Task objective: Reproduce the lines below exactly, from the one containing "Which region contains the lime hexagon?" through the one containing "In what direction could", both included. Leave out any pictures.

Records for the exercise:
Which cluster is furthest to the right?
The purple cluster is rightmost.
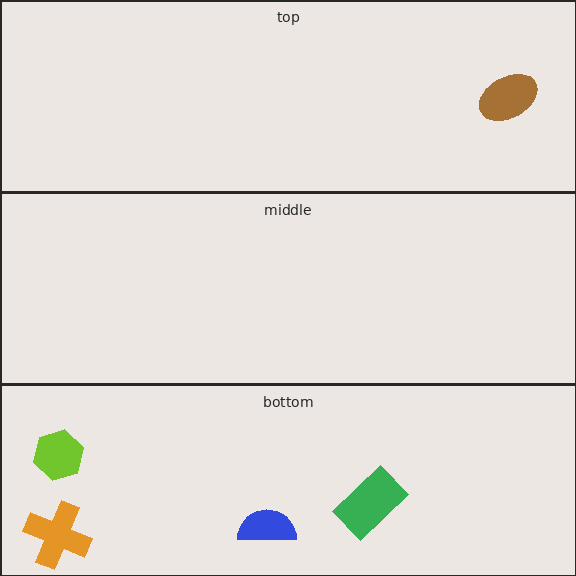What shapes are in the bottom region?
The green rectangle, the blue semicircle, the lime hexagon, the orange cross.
* * *
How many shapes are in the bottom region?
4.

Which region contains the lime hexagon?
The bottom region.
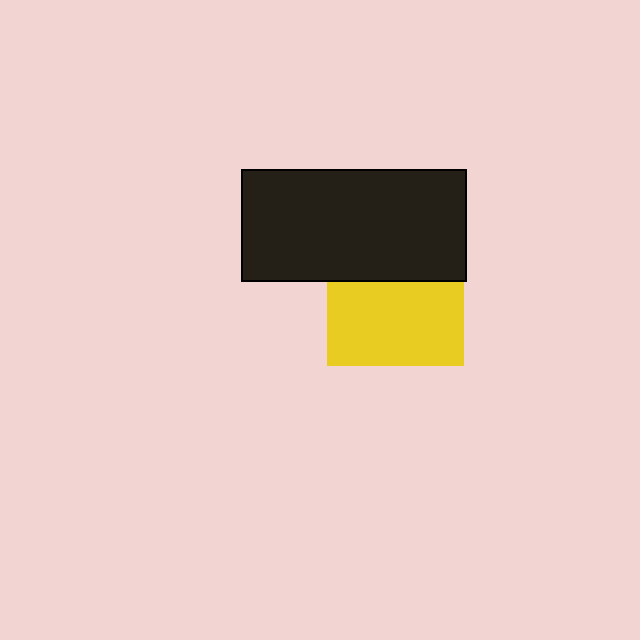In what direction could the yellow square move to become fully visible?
---
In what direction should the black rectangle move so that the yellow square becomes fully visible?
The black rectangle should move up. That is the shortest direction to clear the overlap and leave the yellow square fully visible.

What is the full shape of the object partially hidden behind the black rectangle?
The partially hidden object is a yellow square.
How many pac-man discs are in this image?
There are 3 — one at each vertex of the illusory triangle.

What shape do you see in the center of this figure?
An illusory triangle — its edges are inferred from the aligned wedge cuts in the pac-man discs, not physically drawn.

Exercise solution:
Which region contains the lime hexagon?
The bottom region.
In what direction could the yellow square move to become fully visible?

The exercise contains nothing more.